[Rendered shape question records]
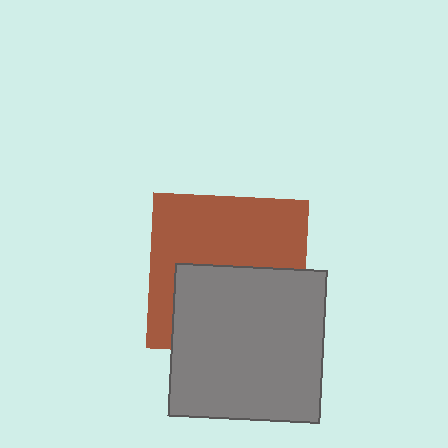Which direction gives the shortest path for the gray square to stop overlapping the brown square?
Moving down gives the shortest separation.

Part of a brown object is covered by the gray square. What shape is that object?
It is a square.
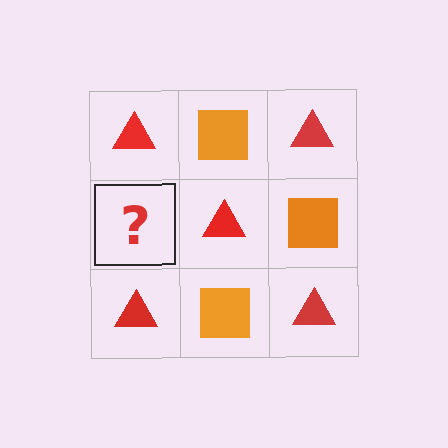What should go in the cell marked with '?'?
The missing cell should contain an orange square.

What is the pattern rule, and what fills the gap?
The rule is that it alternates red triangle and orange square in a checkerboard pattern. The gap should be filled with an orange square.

• _WHAT THE TASK REQUIRES_:
Leave out each picture and extract the lines from the one containing "What should go in the cell marked with '?'?" through the end of the records above, inclusive, exactly as they stand.

• _TASK RESPONSE_:
What should go in the cell marked with '?'?
The missing cell should contain an orange square.

What is the pattern rule, and what fills the gap?
The rule is that it alternates red triangle and orange square in a checkerboard pattern. The gap should be filled with an orange square.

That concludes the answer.